WHAT YOU HAVE TO DO
Open with the line that has "How many objects overlap with the lime"; close with the line that has "How many objects changed". Retype those lines exactly, images excluded.

RECORDS FOR THE TASK
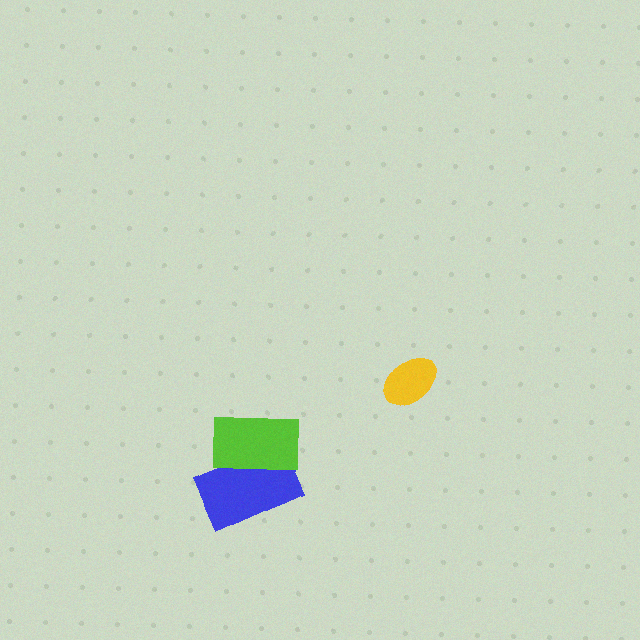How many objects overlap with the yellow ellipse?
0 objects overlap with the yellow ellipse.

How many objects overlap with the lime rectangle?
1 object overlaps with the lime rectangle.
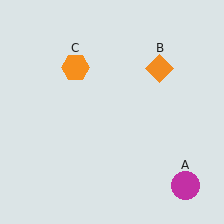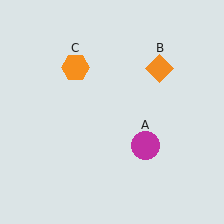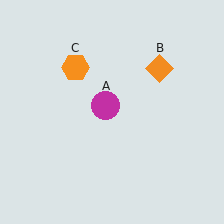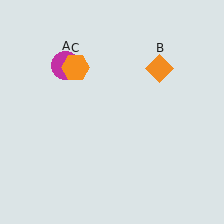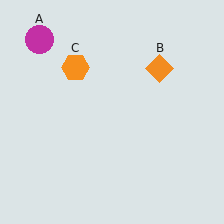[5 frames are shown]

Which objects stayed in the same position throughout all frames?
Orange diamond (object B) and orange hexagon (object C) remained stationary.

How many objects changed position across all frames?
--
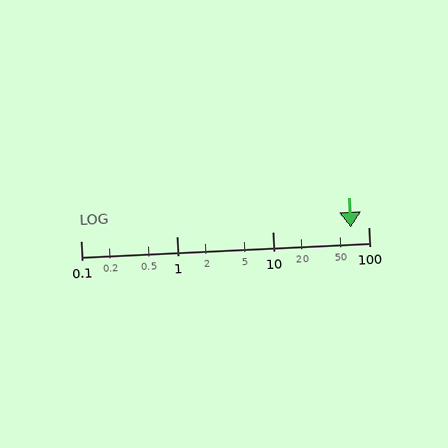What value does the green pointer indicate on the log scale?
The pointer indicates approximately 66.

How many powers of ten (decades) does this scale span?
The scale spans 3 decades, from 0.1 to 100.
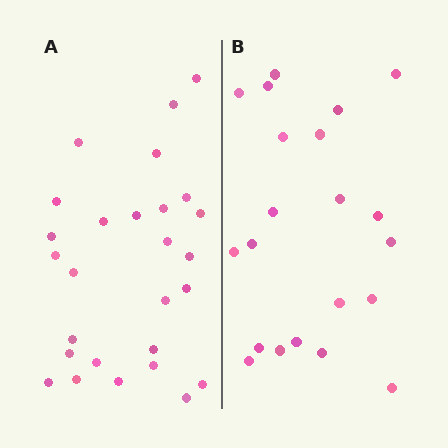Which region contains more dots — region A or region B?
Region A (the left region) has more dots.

FULL RESPONSE
How many objects overlap with the lime rectangle?
1 object overlaps with the lime rectangle.
[5 frames are shown]

Which objects stayed in the same position throughout all frames?
Orange diamond (object B) and orange hexagon (object C) remained stationary.

How many objects changed position across all frames?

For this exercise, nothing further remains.